» Exercise instructions: Under this line sits a listing. Repeat exactly and only its lines from the one holding "How does the" through the one holding "What is the range of the thermometer scale?"; skip pictures.

» Dataset records:
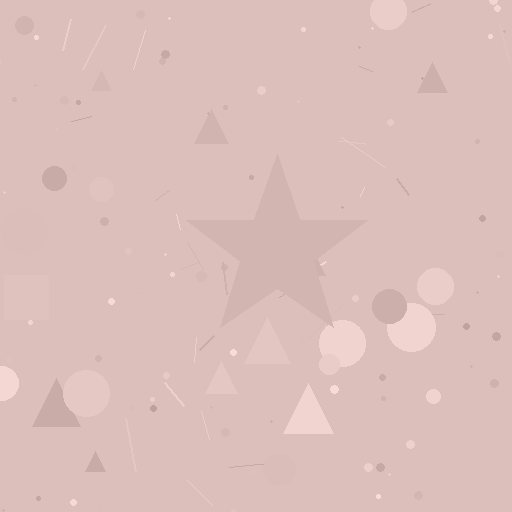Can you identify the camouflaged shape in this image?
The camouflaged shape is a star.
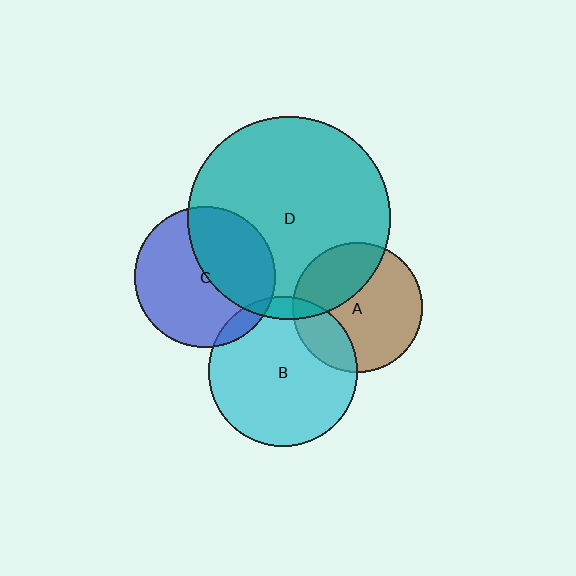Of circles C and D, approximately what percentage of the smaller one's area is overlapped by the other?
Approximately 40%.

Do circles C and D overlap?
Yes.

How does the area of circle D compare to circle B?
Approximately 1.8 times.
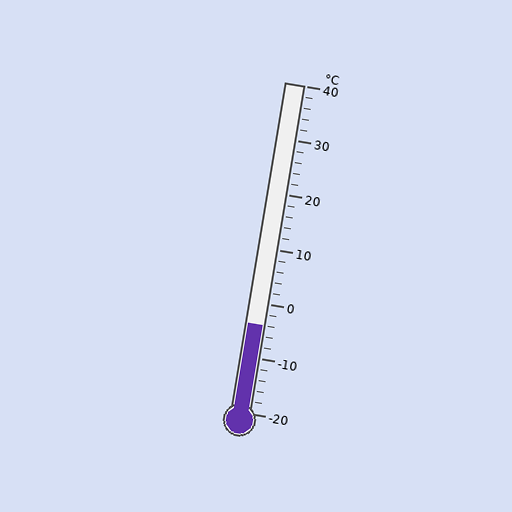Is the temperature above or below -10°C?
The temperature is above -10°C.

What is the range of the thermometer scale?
...
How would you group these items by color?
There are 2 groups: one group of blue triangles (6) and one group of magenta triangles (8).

» Task answer:
How does the area of circle D compare to circle B?
Approximately 1.8 times.
Is the temperature above or below -10°C?
The temperature is above -10°C.

What is the range of the thermometer scale?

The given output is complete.